◆ What to work on:
Output the records exactly as they appear, with no pictures included.

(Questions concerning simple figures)
──────────

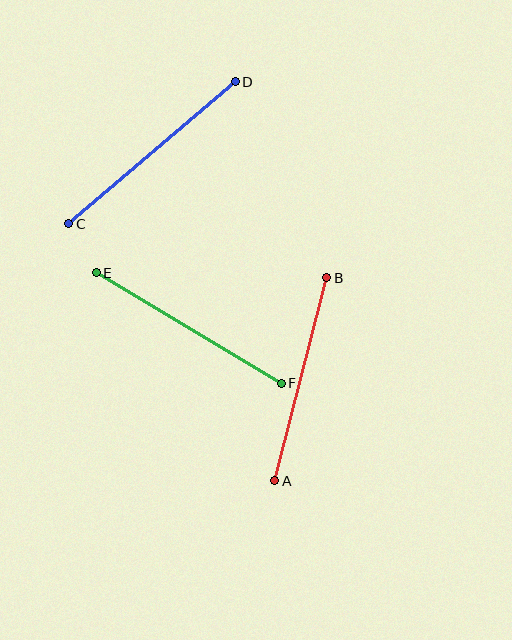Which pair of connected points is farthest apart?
Points C and D are farthest apart.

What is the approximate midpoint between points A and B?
The midpoint is at approximately (301, 379) pixels.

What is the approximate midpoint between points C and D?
The midpoint is at approximately (152, 153) pixels.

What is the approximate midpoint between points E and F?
The midpoint is at approximately (189, 328) pixels.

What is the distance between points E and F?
The distance is approximately 215 pixels.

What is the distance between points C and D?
The distance is approximately 219 pixels.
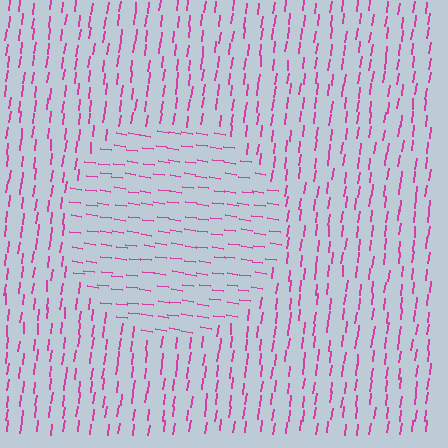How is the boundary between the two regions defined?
The boundary is defined purely by a change in line orientation (approximately 89 degrees difference). All lines are the same color and thickness.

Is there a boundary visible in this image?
Yes, there is a texture boundary formed by a change in line orientation.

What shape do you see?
I see a circle.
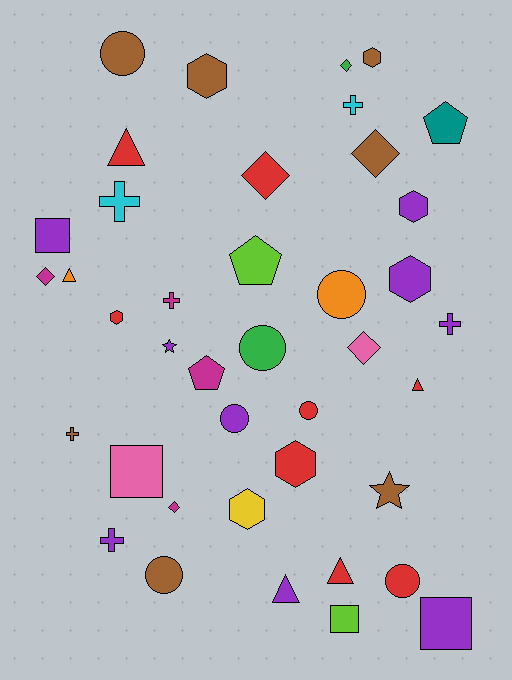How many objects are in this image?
There are 40 objects.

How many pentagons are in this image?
There are 3 pentagons.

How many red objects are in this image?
There are 8 red objects.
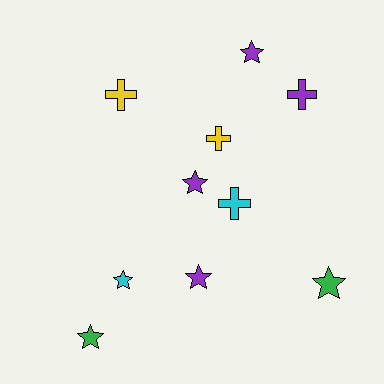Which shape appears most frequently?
Star, with 6 objects.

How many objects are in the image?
There are 10 objects.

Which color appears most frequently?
Purple, with 4 objects.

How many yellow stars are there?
There are no yellow stars.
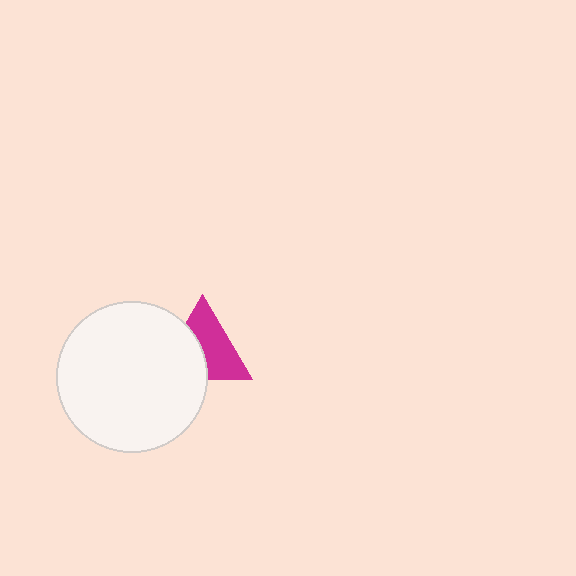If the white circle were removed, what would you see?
You would see the complete magenta triangle.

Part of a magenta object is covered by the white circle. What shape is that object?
It is a triangle.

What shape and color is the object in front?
The object in front is a white circle.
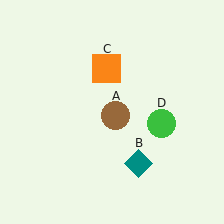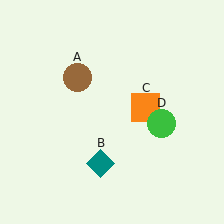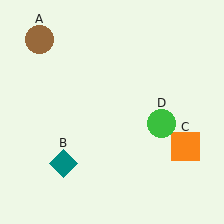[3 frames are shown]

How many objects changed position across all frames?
3 objects changed position: brown circle (object A), teal diamond (object B), orange square (object C).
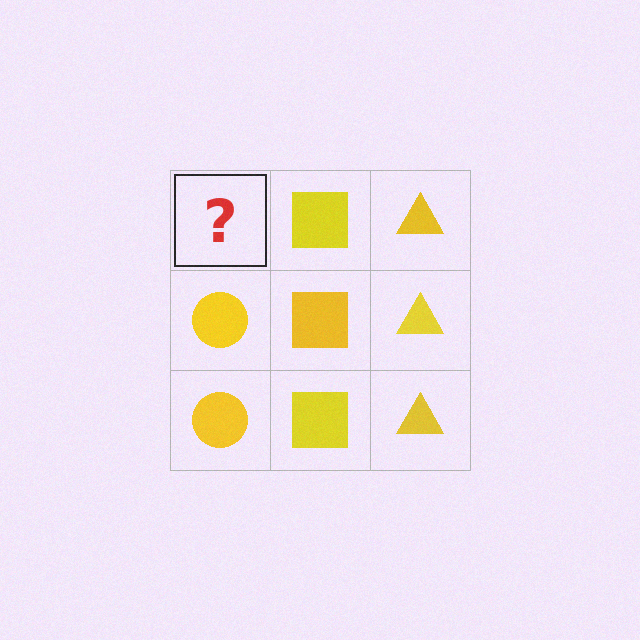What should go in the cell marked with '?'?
The missing cell should contain a yellow circle.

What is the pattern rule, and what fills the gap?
The rule is that each column has a consistent shape. The gap should be filled with a yellow circle.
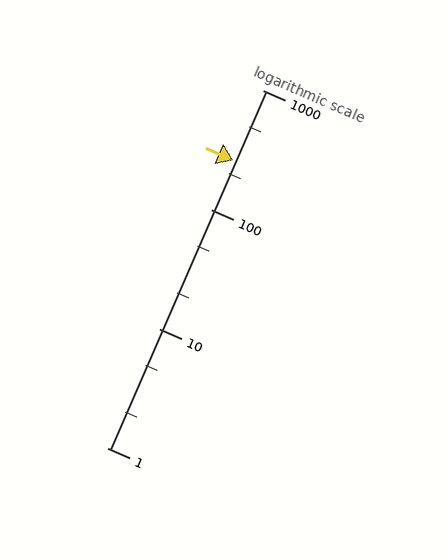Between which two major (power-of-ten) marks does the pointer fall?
The pointer is between 100 and 1000.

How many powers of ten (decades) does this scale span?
The scale spans 3 decades, from 1 to 1000.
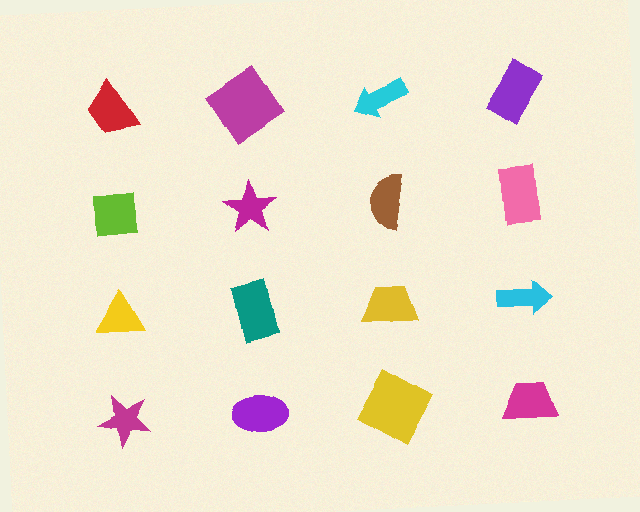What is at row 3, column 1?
A yellow triangle.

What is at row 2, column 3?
A brown semicircle.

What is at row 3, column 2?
A teal rectangle.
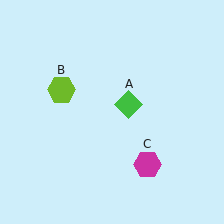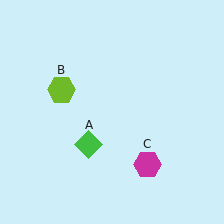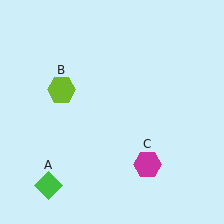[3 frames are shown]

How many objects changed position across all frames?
1 object changed position: green diamond (object A).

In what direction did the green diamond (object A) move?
The green diamond (object A) moved down and to the left.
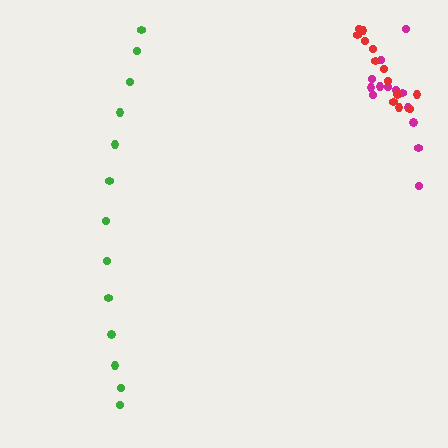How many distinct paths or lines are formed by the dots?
There are 3 distinct paths.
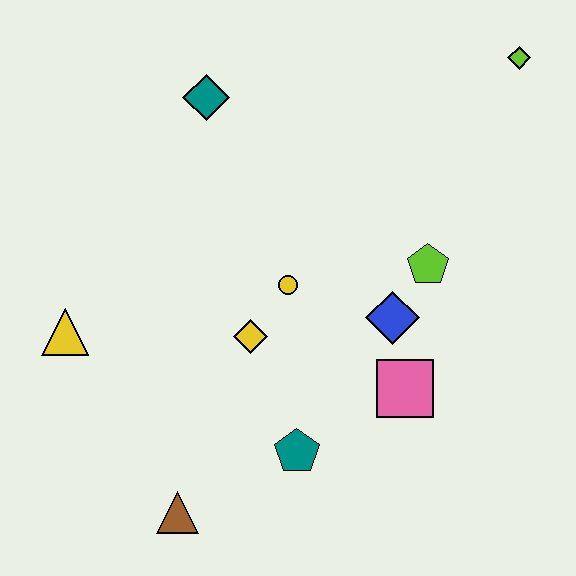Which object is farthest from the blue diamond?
The yellow triangle is farthest from the blue diamond.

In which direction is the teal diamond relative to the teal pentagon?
The teal diamond is above the teal pentagon.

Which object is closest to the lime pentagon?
The blue diamond is closest to the lime pentagon.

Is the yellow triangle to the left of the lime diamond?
Yes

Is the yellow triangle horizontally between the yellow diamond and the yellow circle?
No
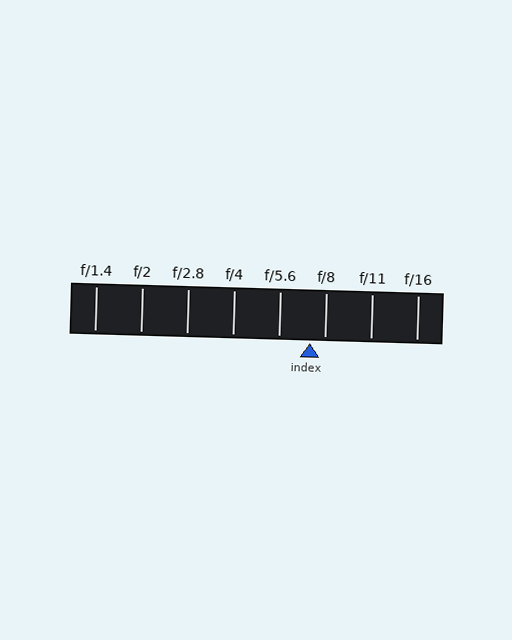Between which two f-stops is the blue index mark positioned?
The index mark is between f/5.6 and f/8.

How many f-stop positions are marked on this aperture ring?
There are 8 f-stop positions marked.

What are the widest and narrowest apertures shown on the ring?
The widest aperture shown is f/1.4 and the narrowest is f/16.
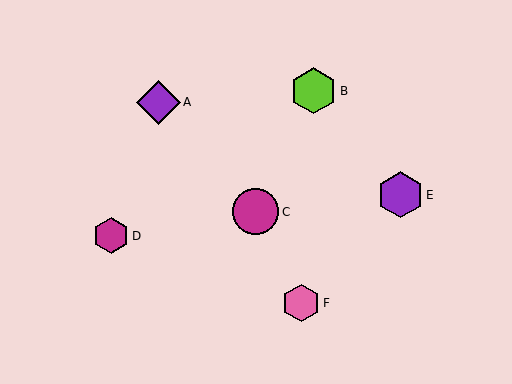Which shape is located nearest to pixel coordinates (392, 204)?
The purple hexagon (labeled E) at (401, 195) is nearest to that location.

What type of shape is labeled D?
Shape D is a magenta hexagon.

──────────

◆ Full output:
Which pair of connected points is farthest apart?
Points C and D are farthest apart.

What is the approximate midpoint between points A and B?
The midpoint is at approximately (301, 379) pixels.

What is the approximate midpoint between points C and D?
The midpoint is at approximately (152, 153) pixels.

What is the approximate midpoint between points E and F?
The midpoint is at approximately (189, 328) pixels.

What is the distance between points E and F?
The distance is approximately 215 pixels.

What is the distance between points C and D?
The distance is approximately 219 pixels.
How is the boundary between the two regions defined?
The boundary is defined purely by a change in line orientation (approximately 89 degrees difference). All lines are the same color and thickness.

Is there a boundary visible in this image?
Yes, there is a texture boundary formed by a change in line orientation.

What shape do you see?
I see a circle.
How many objects are in this image?
There are 40 objects.

How many pentagons are in this image?
There are 3 pentagons.

How many red objects are in this image?
There are 8 red objects.
Which shape appears most frequently?
Star, with 6 objects.

How many objects are in the image?
There are 10 objects.

Which color appears most frequently?
Purple, with 4 objects.

How many yellow stars are there?
There are no yellow stars.
If the white circle were removed, what would you see?
You would see the complete magenta triangle.

Part of a magenta object is covered by the white circle. What shape is that object?
It is a triangle.

What shape and color is the object in front?
The object in front is a white circle.
[3 frames are shown]

How many objects changed position across all frames?
3 objects changed position: brown circle (object A), teal diamond (object B), orange square (object C).
What should go in the cell marked with '?'?
The missing cell should contain a yellow circle.

What is the pattern rule, and what fills the gap?
The rule is that each column has a consistent shape. The gap should be filled with a yellow circle.
Between which two major (power-of-ten) marks does the pointer fall?
The pointer is between 100 and 1000.

How many powers of ten (decades) does this scale span?
The scale spans 3 decades, from 1 to 1000.
What is at row 3, column 1?
A yellow triangle.

What is at row 2, column 3?
A brown semicircle.

What is at row 3, column 2?
A teal rectangle.
[3 frames are shown]

How many objects changed position across all frames?
1 object changed position: green diamond (object A).

In what direction did the green diamond (object A) move?
The green diamond (object A) moved down and to the left.
How many distinct paths or lines are formed by the dots?
There are 3 distinct paths.
Which object is farthest from the blue diamond?
The yellow triangle is farthest from the blue diamond.

In which direction is the teal diamond relative to the teal pentagon?
The teal diamond is above the teal pentagon.

Which object is closest to the lime pentagon?
The blue diamond is closest to the lime pentagon.

Is the yellow triangle to the left of the lime diamond?
Yes

Is the yellow triangle horizontally between the yellow diamond and the yellow circle?
No
Between which two f-stops is the blue index mark positioned?
The index mark is between f/5.6 and f/8.

How many f-stop positions are marked on this aperture ring?
There are 8 f-stop positions marked.

What are the widest and narrowest apertures shown on the ring?
The widest aperture shown is f/1.4 and the narrowest is f/16.
Which shape is located nearest to pixel coordinates (392, 204)?
The purple hexagon (labeled E) at (401, 195) is nearest to that location.

What type of shape is labeled D?
Shape D is a magenta hexagon.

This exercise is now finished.